■ Goal ■
Your task is to write out only the lines running from the line with "What shapes are adjacent to row 1, column A?" to the line with "What is the y-coordinate of D?", both ends kept, with no images.

--- START OF Material provided ---

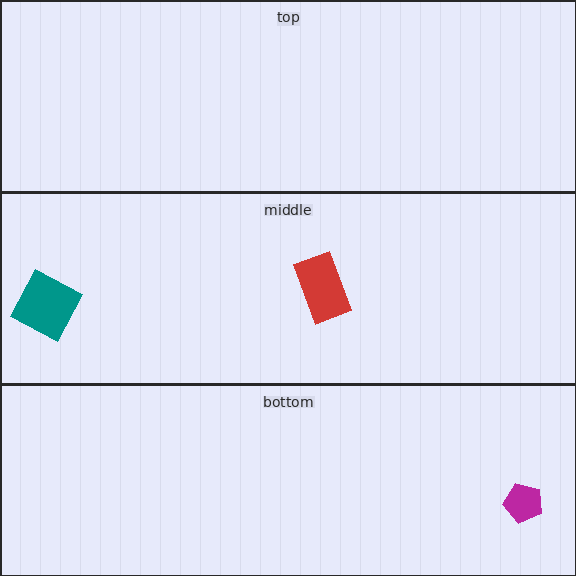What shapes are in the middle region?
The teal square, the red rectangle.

--- END OF Material provided ---
--- START OF Material provided ---

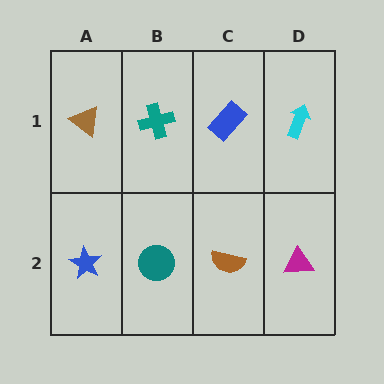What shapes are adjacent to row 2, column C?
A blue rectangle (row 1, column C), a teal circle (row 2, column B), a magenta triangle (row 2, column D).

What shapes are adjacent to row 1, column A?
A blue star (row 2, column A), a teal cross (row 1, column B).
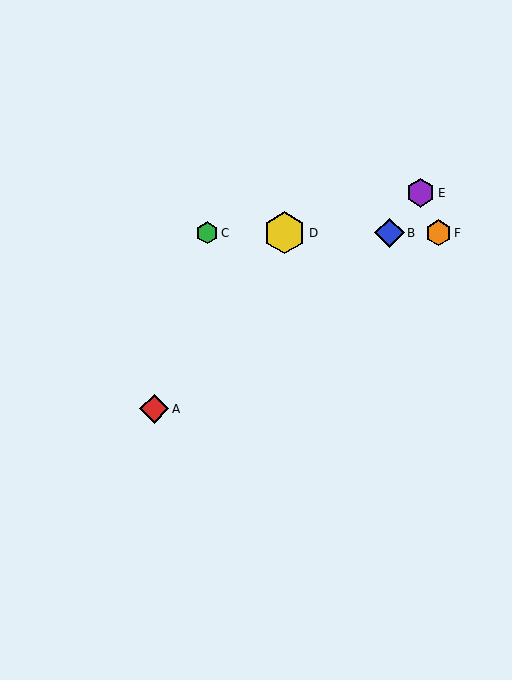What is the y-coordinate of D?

--- END OF Material provided ---

■ Complete response ■
What shapes are adjacent to row 1, column A?
A blue star (row 2, column A), a teal cross (row 1, column B).
What is the y-coordinate of D?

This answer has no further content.